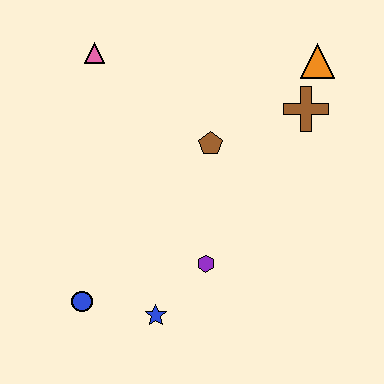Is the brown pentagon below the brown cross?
Yes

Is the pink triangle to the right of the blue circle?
Yes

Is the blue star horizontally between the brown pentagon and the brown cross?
No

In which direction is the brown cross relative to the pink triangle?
The brown cross is to the right of the pink triangle.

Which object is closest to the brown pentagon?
The brown cross is closest to the brown pentagon.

[Problem details]:
Reproduce exactly the line containing "In which direction" and every line after it through the end of the records above, and nothing else.

[Answer]:
In which direction is the brown cross relative to the pink triangle?
The brown cross is to the right of the pink triangle.

Which object is closest to the brown pentagon?
The brown cross is closest to the brown pentagon.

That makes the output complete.